# START OF MATERIAL PROVIDED
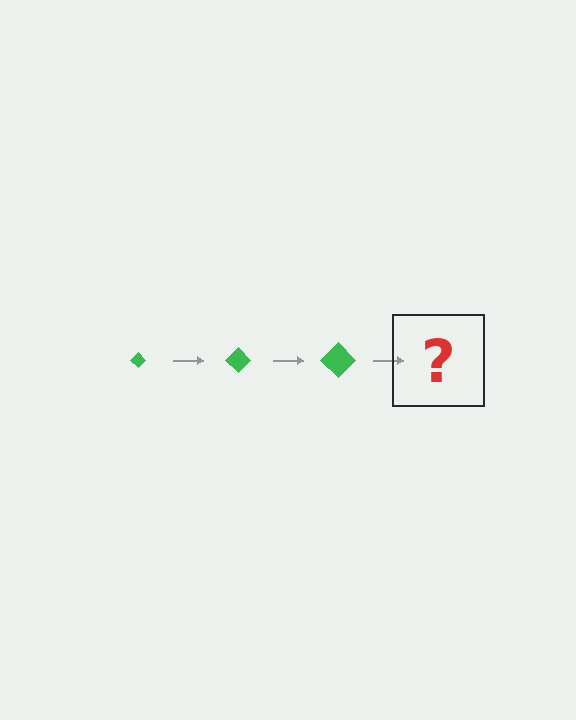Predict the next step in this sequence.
The next step is a green diamond, larger than the previous one.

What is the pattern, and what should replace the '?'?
The pattern is that the diamond gets progressively larger each step. The '?' should be a green diamond, larger than the previous one.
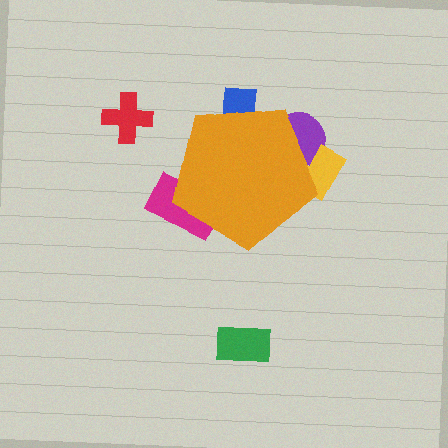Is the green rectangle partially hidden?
No, the green rectangle is fully visible.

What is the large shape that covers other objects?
An orange pentagon.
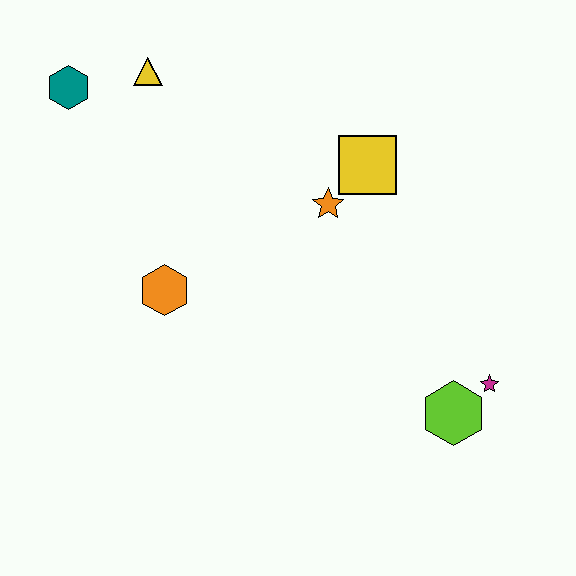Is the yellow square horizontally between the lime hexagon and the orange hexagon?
Yes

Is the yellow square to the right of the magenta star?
No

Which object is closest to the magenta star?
The lime hexagon is closest to the magenta star.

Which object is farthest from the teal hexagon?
The magenta star is farthest from the teal hexagon.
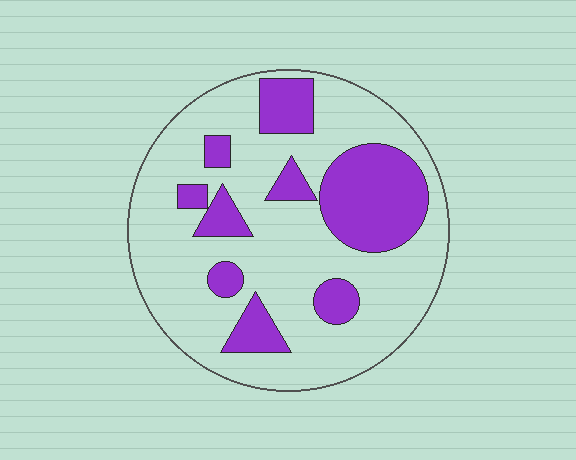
# END OF MATERIAL PROVIDED
[INSTRUCTION] Transcribe the listing above verbatim. Omit the pictures.

[THE ANSWER]
Predict the next step in this sequence.
The next step is a green diamond, larger than the previous one.

What is the pattern, and what should replace the '?'?
The pattern is that the diamond gets progressively larger each step. The '?' should be a green diamond, larger than the previous one.
Is the green rectangle partially hidden?
No, the green rectangle is fully visible.

What is the large shape that covers other objects?
An orange pentagon.
Is the yellow square horizontally between the lime hexagon and the orange hexagon?
Yes

Is the yellow square to the right of the magenta star?
No

Which object is closest to the magenta star?
The lime hexagon is closest to the magenta star.

Which object is farthest from the teal hexagon?
The magenta star is farthest from the teal hexagon.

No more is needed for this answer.